LISTING:
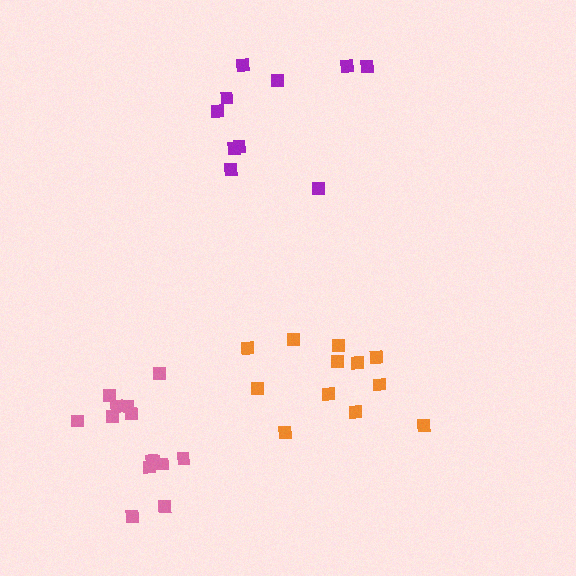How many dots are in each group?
Group 1: 14 dots, Group 2: 10 dots, Group 3: 12 dots (36 total).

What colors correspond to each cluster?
The clusters are colored: pink, purple, orange.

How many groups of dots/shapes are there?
There are 3 groups.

AIM:
Return the entries unchanged, save for the pictures, which do not belong in the copy.

SOLUTION:
How many dots are in each group?
Group 1: 14 dots, Group 2: 10 dots, Group 3: 12 dots (36 total).

What colors correspond to each cluster?
The clusters are colored: pink, purple, orange.

How many groups of dots/shapes are there?
There are 3 groups.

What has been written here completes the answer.